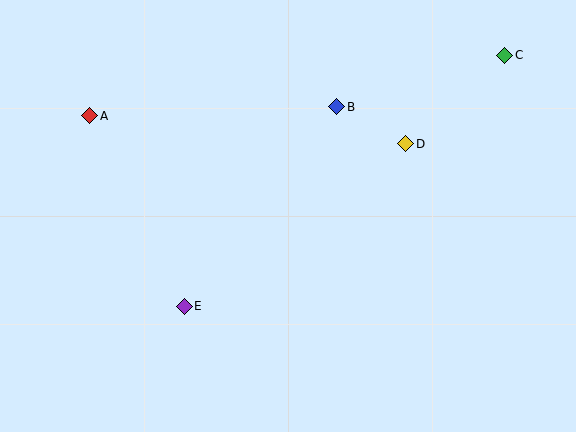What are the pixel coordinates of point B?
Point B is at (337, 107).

___

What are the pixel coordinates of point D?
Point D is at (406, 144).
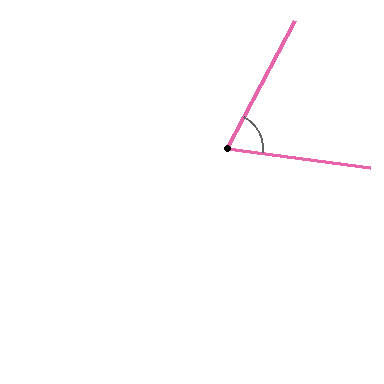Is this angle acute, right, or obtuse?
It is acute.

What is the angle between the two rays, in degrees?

___

AIM: Make an exact copy of only the lines from the one with "What are the pixel coordinates of point D?" through the one with "What is the". Pictures don't belong in it.

THE RESULT:
What are the pixel coordinates of point D?
Point D is at (406, 144).
Is this angle acute, right, or obtuse?
It is acute.

What is the angle between the two rays, in degrees?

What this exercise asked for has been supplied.